Exercise prompt: Exclude images, then output the remaining data verbatim.

○ ○ ○ ○ ○ ○ ○

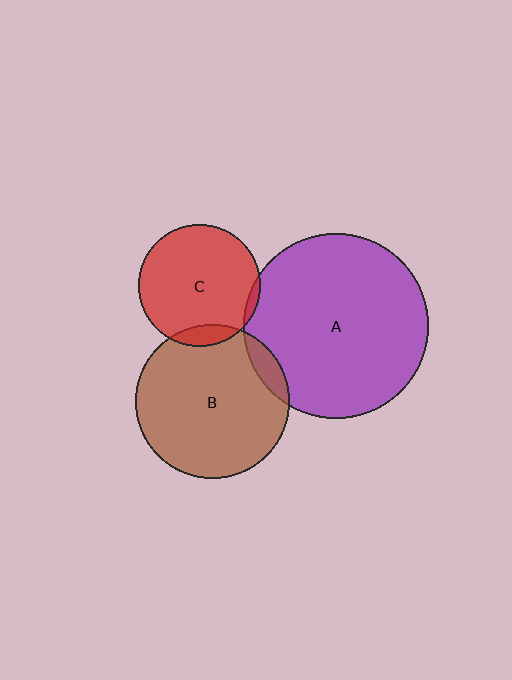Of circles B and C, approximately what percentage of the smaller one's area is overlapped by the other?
Approximately 10%.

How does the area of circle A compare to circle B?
Approximately 1.4 times.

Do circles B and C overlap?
Yes.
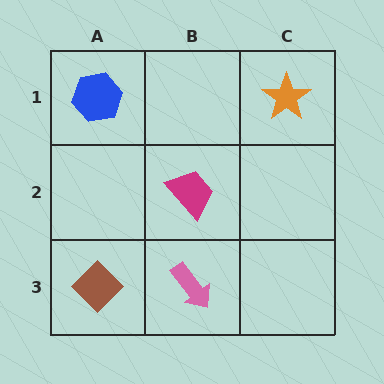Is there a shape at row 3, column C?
No, that cell is empty.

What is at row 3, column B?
A pink arrow.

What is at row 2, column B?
A magenta trapezoid.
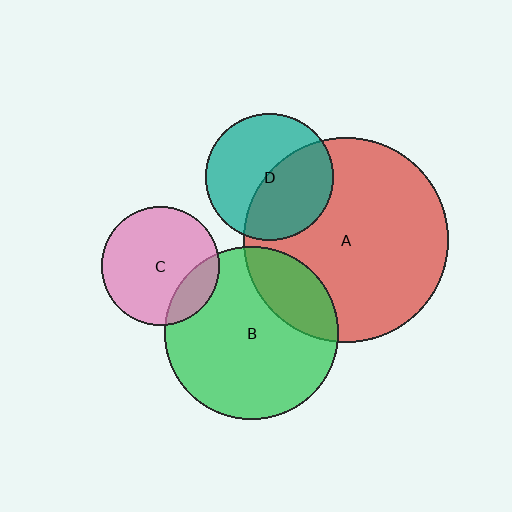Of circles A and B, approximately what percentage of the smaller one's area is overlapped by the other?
Approximately 20%.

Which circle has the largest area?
Circle A (red).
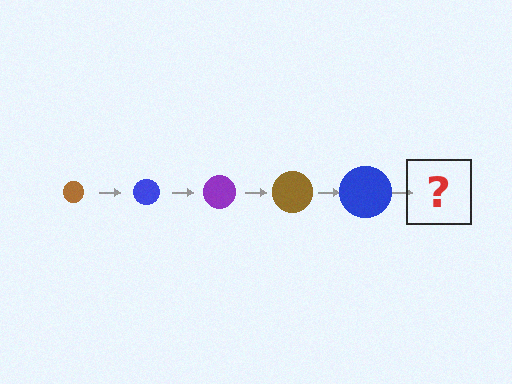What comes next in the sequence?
The next element should be a purple circle, larger than the previous one.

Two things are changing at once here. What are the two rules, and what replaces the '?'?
The two rules are that the circle grows larger each step and the color cycles through brown, blue, and purple. The '?' should be a purple circle, larger than the previous one.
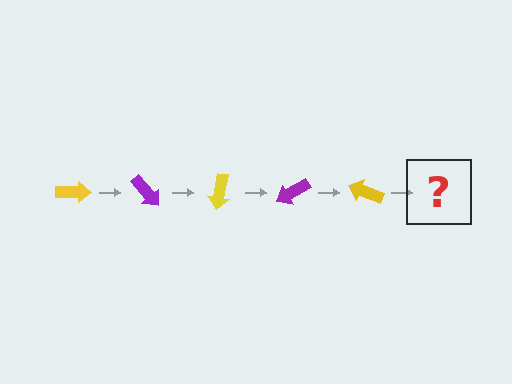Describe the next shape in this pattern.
It should be a purple arrow, rotated 250 degrees clockwise from the start.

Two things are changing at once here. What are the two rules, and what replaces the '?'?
The two rules are that it rotates 50 degrees clockwise each step and the color cycles through yellow and purple. The '?' should be a purple arrow, rotated 250 degrees clockwise from the start.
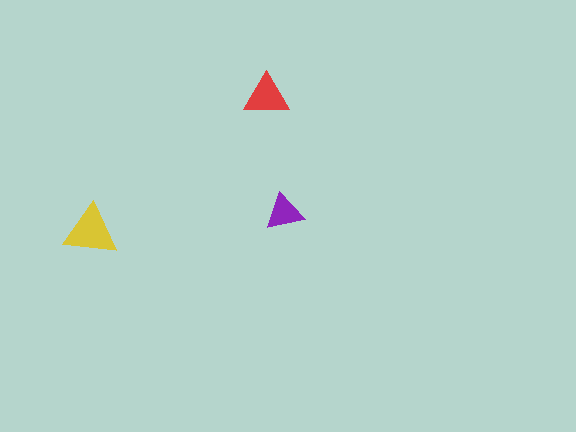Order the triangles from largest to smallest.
the yellow one, the red one, the purple one.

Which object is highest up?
The red triangle is topmost.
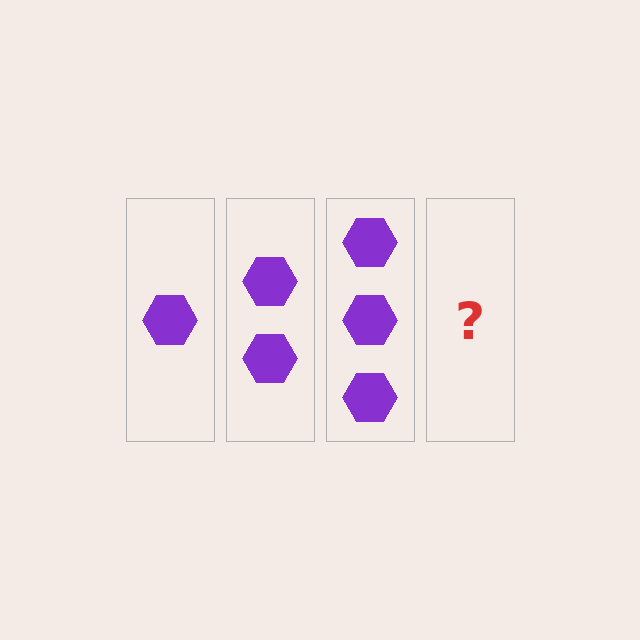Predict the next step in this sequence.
The next step is 4 hexagons.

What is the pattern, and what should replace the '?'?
The pattern is that each step adds one more hexagon. The '?' should be 4 hexagons.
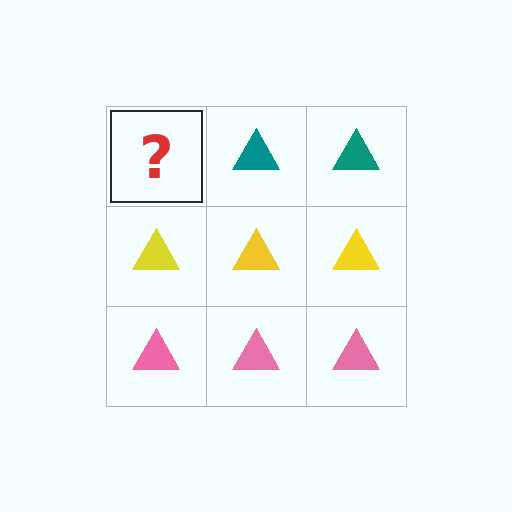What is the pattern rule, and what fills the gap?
The rule is that each row has a consistent color. The gap should be filled with a teal triangle.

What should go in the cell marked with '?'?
The missing cell should contain a teal triangle.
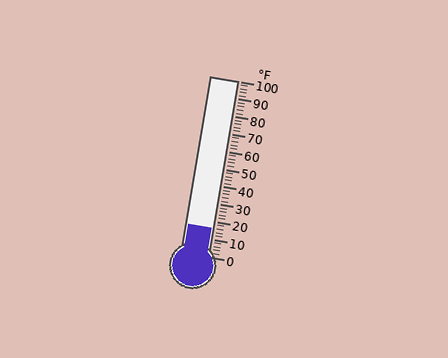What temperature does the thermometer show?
The thermometer shows approximately 16°F.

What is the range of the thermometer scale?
The thermometer scale ranges from 0°F to 100°F.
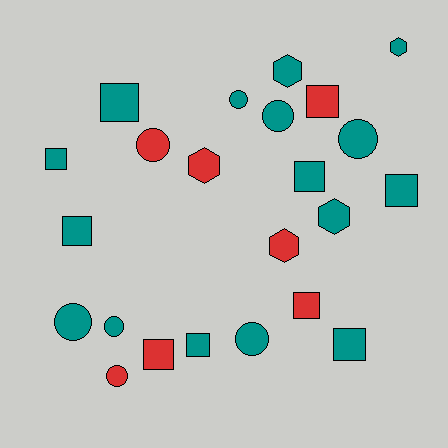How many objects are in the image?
There are 23 objects.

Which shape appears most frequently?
Square, with 10 objects.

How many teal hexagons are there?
There are 3 teal hexagons.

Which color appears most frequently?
Teal, with 16 objects.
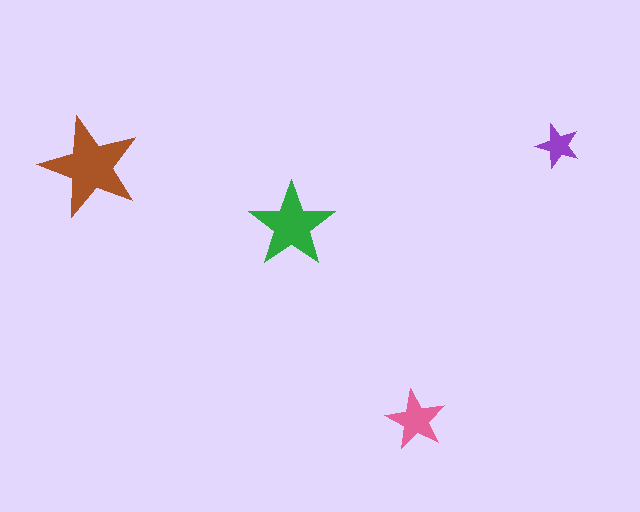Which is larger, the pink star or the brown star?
The brown one.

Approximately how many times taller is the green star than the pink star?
About 1.5 times taller.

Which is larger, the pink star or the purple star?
The pink one.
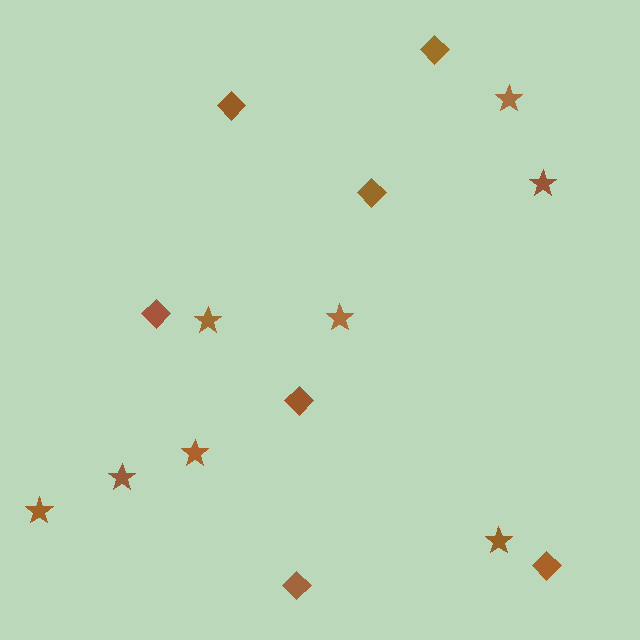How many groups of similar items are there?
There are 2 groups: one group of diamonds (7) and one group of stars (8).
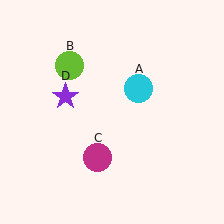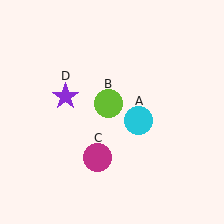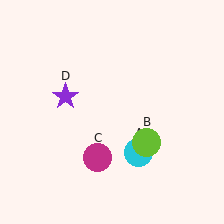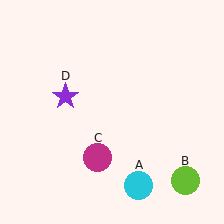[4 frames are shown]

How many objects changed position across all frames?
2 objects changed position: cyan circle (object A), lime circle (object B).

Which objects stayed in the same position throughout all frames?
Magenta circle (object C) and purple star (object D) remained stationary.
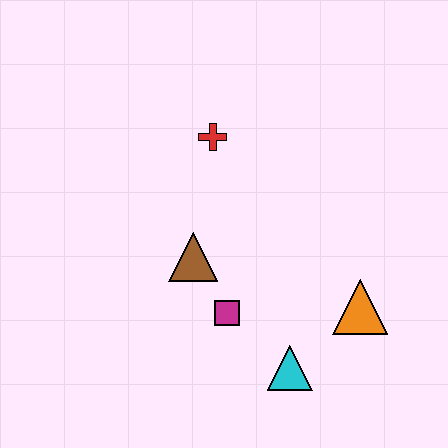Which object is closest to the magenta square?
The brown triangle is closest to the magenta square.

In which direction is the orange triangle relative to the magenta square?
The orange triangle is to the right of the magenta square.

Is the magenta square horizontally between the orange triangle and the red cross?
Yes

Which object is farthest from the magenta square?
The red cross is farthest from the magenta square.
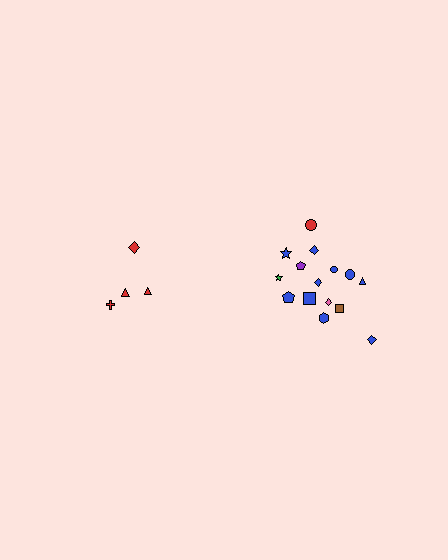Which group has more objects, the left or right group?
The right group.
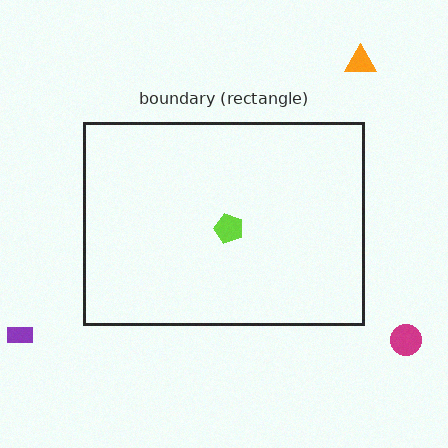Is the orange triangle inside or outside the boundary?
Outside.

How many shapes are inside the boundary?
1 inside, 3 outside.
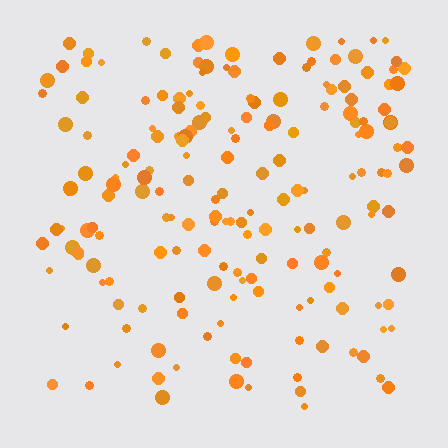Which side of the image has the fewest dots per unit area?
The bottom.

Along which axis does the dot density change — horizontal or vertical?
Vertical.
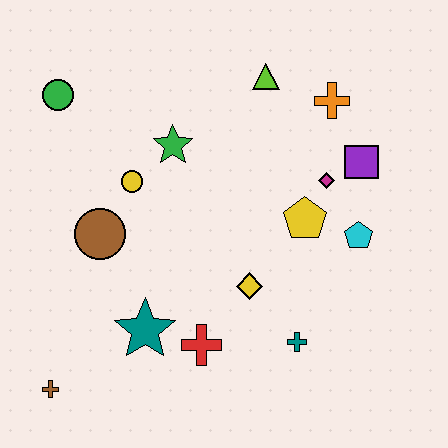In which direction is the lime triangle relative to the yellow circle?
The lime triangle is to the right of the yellow circle.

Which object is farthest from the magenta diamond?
The brown cross is farthest from the magenta diamond.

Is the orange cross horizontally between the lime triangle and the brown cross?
No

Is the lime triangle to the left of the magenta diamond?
Yes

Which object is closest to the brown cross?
The teal star is closest to the brown cross.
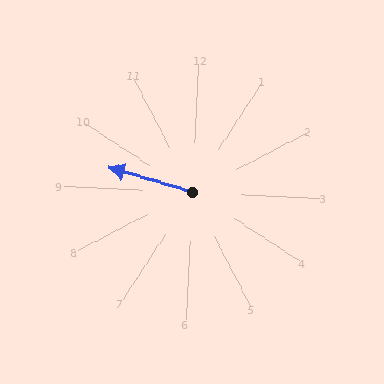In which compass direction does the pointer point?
West.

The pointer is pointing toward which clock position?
Roughly 9 o'clock.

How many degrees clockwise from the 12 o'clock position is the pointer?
Approximately 283 degrees.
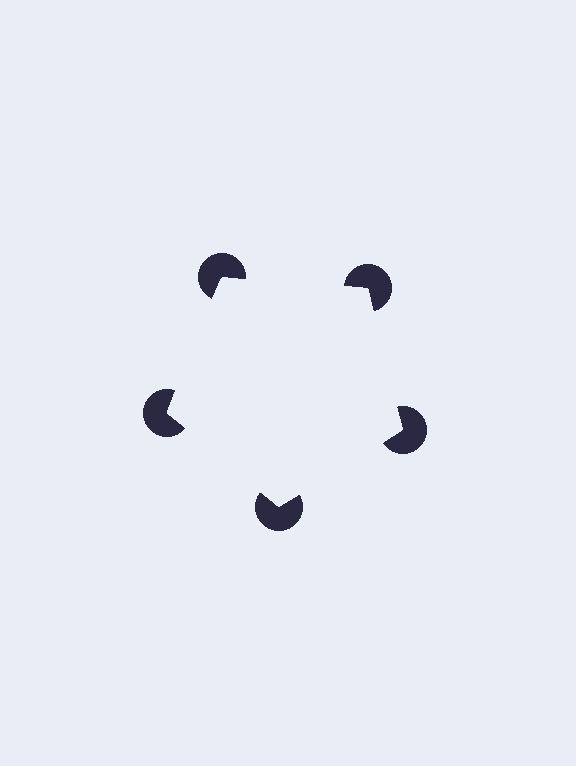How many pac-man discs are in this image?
There are 5 — one at each vertex of the illusory pentagon.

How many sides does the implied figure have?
5 sides.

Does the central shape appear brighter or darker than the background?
It typically appears slightly brighter than the background, even though no actual brightness change is drawn.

○ ○ ○ ○ ○ ○ ○

Answer below:
Of circles B and C, approximately what percentage of the smaller one's area is overlapped by the other?
Approximately 10%.

How does the area of circle A compare to circle B?
Approximately 1.4 times.

Do circles B and C overlap?
Yes.
Is there a shape at row 3, column C?
No, that cell is empty.

What is at row 3, column B?
A pink arrow.

What is at row 2, column B?
A magenta trapezoid.
Of circles A and B, approximately what percentage of the smaller one's area is overlapped by the other?
Approximately 20%.

Which circle has the largest area?
Circle A (red).
What comes next in the sequence?
The next element should be a purple circle, larger than the previous one.

Two things are changing at once here. What are the two rules, and what replaces the '?'?
The two rules are that the circle grows larger each step and the color cycles through brown, blue, and purple. The '?' should be a purple circle, larger than the previous one.
Describe the next shape in this pattern.
It should be a purple arrow, rotated 250 degrees clockwise from the start.

Two things are changing at once here. What are the two rules, and what replaces the '?'?
The two rules are that it rotates 50 degrees clockwise each step and the color cycles through yellow and purple. The '?' should be a purple arrow, rotated 250 degrees clockwise from the start.
Order the triangles from largest to smallest.
the yellow one, the red one, the purple one.

Which object is highest up?
The red triangle is topmost.
Predict the next step in this sequence.
The next step is 4 hexagons.

What is the pattern, and what should replace the '?'?
The pattern is that each step adds one more hexagon. The '?' should be 4 hexagons.
What is the pattern rule, and what fills the gap?
The rule is that each row has a consistent color. The gap should be filled with a teal triangle.

What should go in the cell marked with '?'?
The missing cell should contain a teal triangle.
What temperature does the thermometer show?
The thermometer shows approximately 16°F.

What is the range of the thermometer scale?
The thermometer scale ranges from 0°F to 100°F.
How many objects are in the image?
There are 23 objects.

Which shape appears most frequently?
Square, with 10 objects.

How many teal hexagons are there?
There are 3 teal hexagons.

Which color appears most frequently?
Teal, with 16 objects.
Which is larger, the pink star or the brown star?
The brown one.

Approximately how many times taller is the green star than the pink star?
About 1.5 times taller.

Which is larger, the pink star or the purple star?
The pink one.
How many groups of similar items are there?
There are 2 groups: one group of diamonds (7) and one group of stars (8).
[4 frames are shown]

How many objects changed position across all frames?
2 objects changed position: cyan circle (object A), lime circle (object B).

Which objects stayed in the same position throughout all frames?
Magenta circle (object C) and purple star (object D) remained stationary.
Which object is closest to the magenta square?
The brown triangle is closest to the magenta square.

In which direction is the orange triangle relative to the magenta square?
The orange triangle is to the right of the magenta square.

Is the magenta square horizontally between the orange triangle and the red cross?
Yes

Which object is farthest from the magenta square?
The red cross is farthest from the magenta square.
Which group has more objects, the left or right group?
The right group.
Is the orange triangle inside or outside the boundary?
Outside.

How many shapes are inside the boundary?
1 inside, 3 outside.
Which side of the image has the fewest dots per unit area?
The bottom.

Along which axis does the dot density change — horizontal or vertical?
Vertical.
In which direction is the lime triangle relative to the yellow circle?
The lime triangle is to the right of the yellow circle.

Which object is farthest from the magenta diamond?
The brown cross is farthest from the magenta diamond.

Is the orange cross horizontally between the lime triangle and the brown cross?
No

Is the lime triangle to the left of the magenta diamond?
Yes

Which object is closest to the brown cross?
The teal star is closest to the brown cross.
In which compass direction does the pointer point?
West.

The pointer is pointing toward which clock position?
Roughly 9 o'clock.

How many degrees clockwise from the 12 o'clock position is the pointer?
Approximately 283 degrees.
How many pac-man discs are in this image?
There are 5 — one at each vertex of the illusory pentagon.

How many sides does the implied figure have?
5 sides.

Does the central shape appear brighter or darker than the background?
It typically appears slightly brighter than the background, even though no actual brightness change is drawn.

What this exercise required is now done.